Begin Supplied data

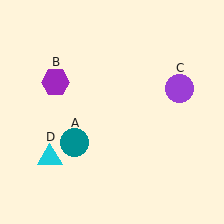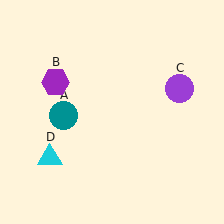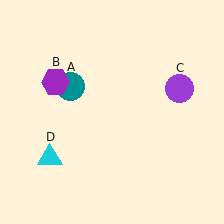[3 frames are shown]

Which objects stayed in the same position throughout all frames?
Purple hexagon (object B) and purple circle (object C) and cyan triangle (object D) remained stationary.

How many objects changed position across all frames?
1 object changed position: teal circle (object A).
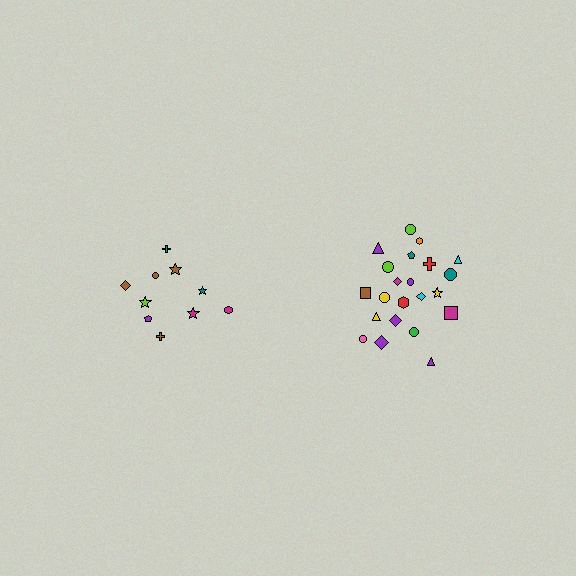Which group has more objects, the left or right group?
The right group.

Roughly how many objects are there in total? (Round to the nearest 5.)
Roughly 30 objects in total.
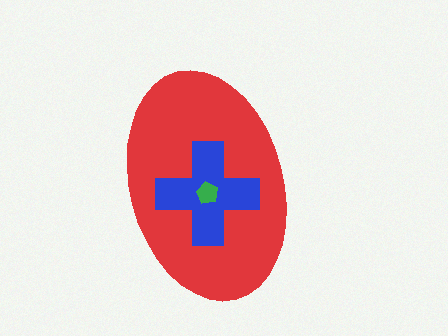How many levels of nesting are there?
3.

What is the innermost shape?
The green pentagon.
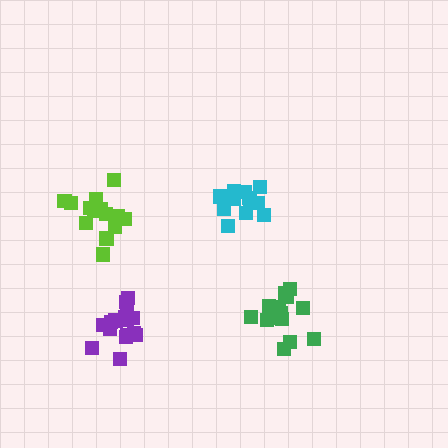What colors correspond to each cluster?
The clusters are colored: lime, purple, cyan, green.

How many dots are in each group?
Group 1: 15 dots, Group 2: 18 dots, Group 3: 13 dots, Group 4: 16 dots (62 total).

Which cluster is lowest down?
The purple cluster is bottommost.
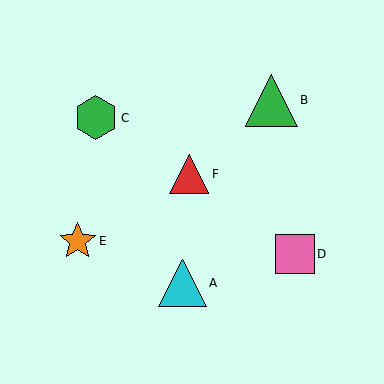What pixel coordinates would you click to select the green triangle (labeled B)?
Click at (271, 100) to select the green triangle B.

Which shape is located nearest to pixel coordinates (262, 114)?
The green triangle (labeled B) at (271, 100) is nearest to that location.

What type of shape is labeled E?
Shape E is an orange star.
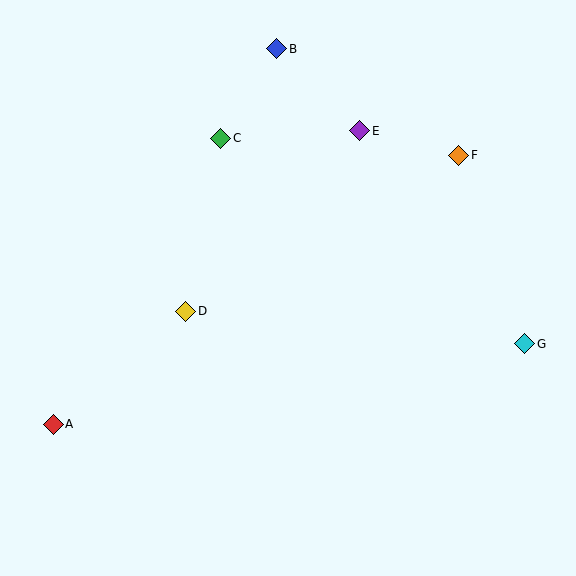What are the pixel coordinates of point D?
Point D is at (186, 311).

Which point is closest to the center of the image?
Point D at (186, 311) is closest to the center.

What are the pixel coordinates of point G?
Point G is at (525, 344).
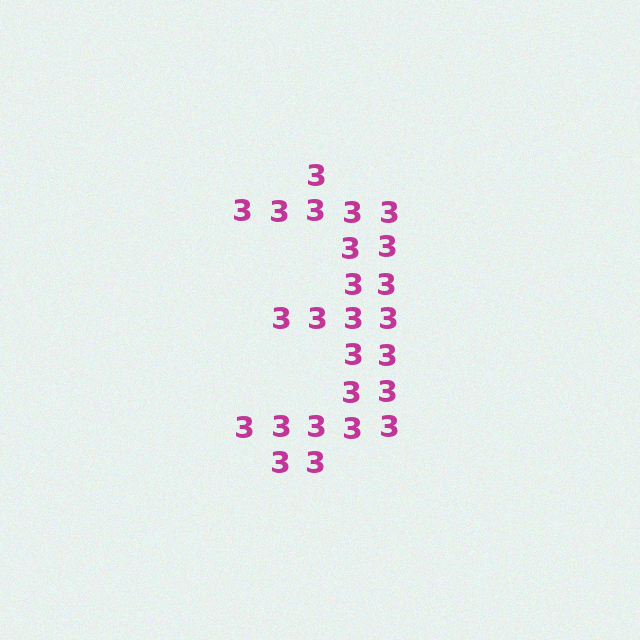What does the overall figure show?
The overall figure shows the digit 3.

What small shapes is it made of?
It is made of small digit 3's.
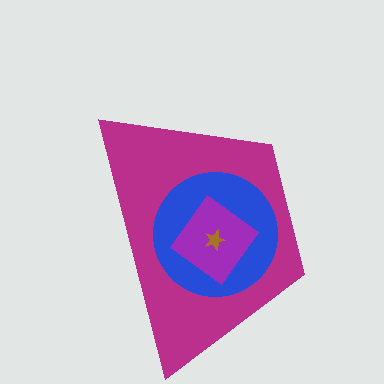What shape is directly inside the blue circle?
The purple diamond.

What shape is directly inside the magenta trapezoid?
The blue circle.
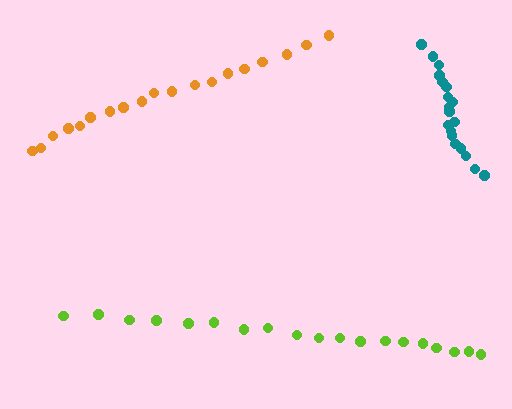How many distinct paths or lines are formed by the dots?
There are 3 distinct paths.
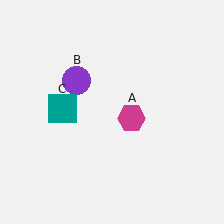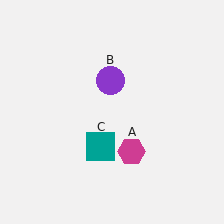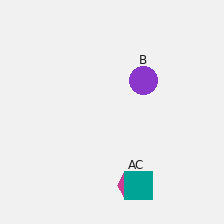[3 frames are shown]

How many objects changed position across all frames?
3 objects changed position: magenta hexagon (object A), purple circle (object B), teal square (object C).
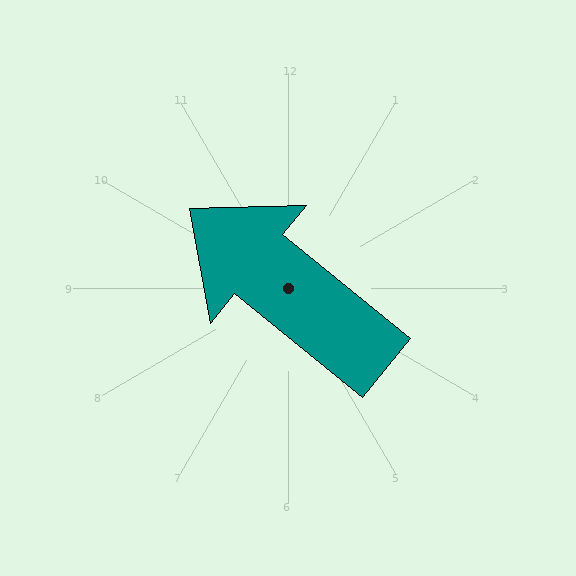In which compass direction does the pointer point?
Northwest.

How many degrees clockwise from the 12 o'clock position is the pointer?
Approximately 309 degrees.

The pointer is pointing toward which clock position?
Roughly 10 o'clock.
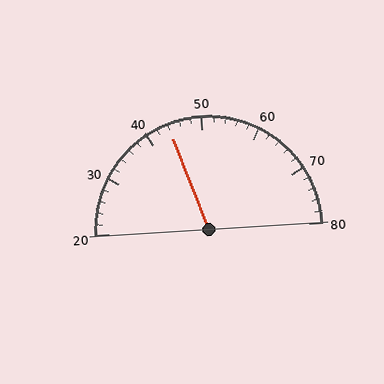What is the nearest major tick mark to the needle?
The nearest major tick mark is 40.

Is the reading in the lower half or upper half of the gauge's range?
The reading is in the lower half of the range (20 to 80).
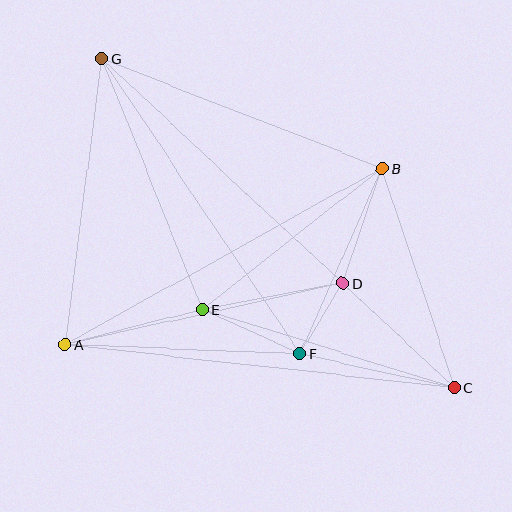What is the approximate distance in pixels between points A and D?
The distance between A and D is approximately 284 pixels.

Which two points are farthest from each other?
Points C and G are farthest from each other.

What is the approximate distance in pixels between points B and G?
The distance between B and G is approximately 301 pixels.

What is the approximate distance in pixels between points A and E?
The distance between A and E is approximately 141 pixels.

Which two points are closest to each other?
Points D and F are closest to each other.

End Supplied data

Extract every line of the data exactly; pictures stay out.

_Solution for this problem_.
[3 frames are shown]

Which objects stayed in the same position throughout all frames?
Purple hexagon (object B) and purple circle (object C) and cyan triangle (object D) remained stationary.

How many objects changed position across all frames?
1 object changed position: teal circle (object A).
Which group has more objects, the left or right group?
The right group.

Roughly how many objects are there in total? (Round to the nearest 5.)
Roughly 30 objects in total.
How many levels of nesting are there?
3.

What is the innermost shape?
The green pentagon.
What colors correspond to each cluster?
The clusters are colored: lime, purple, cyan, green.

How many dots are in each group?
Group 1: 15 dots, Group 2: 18 dots, Group 3: 13 dots, Group 4: 16 dots (62 total).

Which cluster is lowest down?
The purple cluster is bottommost.
What pixel coordinates would you click to select the green triangle (labeled B)?
Click at (271, 100) to select the green triangle B.

Which shape is located nearest to pixel coordinates (262, 114)?
The green triangle (labeled B) at (271, 100) is nearest to that location.

What type of shape is labeled E?
Shape E is an orange star.
What are the pixel coordinates of point D?
Point D is at (186, 311).

Which point is closest to the center of the image?
Point D at (186, 311) is closest to the center.

What are the pixel coordinates of point G?
Point G is at (525, 344).
What does the overall figure show?
The overall figure shows the digit 3.

What small shapes is it made of?
It is made of small digit 3's.
What shape is directly inside the blue circle?
The purple diamond.

What shape is directly inside the magenta trapezoid?
The blue circle.
How many distinct paths or lines are formed by the dots?
There are 3 distinct paths.
[3 frames are shown]

How many objects changed position across all frames?
3 objects changed position: magenta hexagon (object A), purple circle (object B), teal square (object C).
In which compass direction does the pointer point?
Northwest.

How many degrees clockwise from the 12 o'clock position is the pointer?
Approximately 309 degrees.

The pointer is pointing toward which clock position?
Roughly 10 o'clock.
What is the nearest major tick mark to the needle?
The nearest major tick mark is 40.

Is the reading in the lower half or upper half of the gauge's range?
The reading is in the lower half of the range (20 to 80).
What is the approximate distance in pixels between points A and D?
The distance between A and D is approximately 284 pixels.

Which two points are farthest from each other?
Points C and G are farthest from each other.

What is the approximate distance in pixels between points B and G?
The distance between B and G is approximately 301 pixels.

What is the approximate distance in pixels between points A and E?
The distance between A and E is approximately 141 pixels.

Which two points are closest to each other?
Points D and F are closest to each other.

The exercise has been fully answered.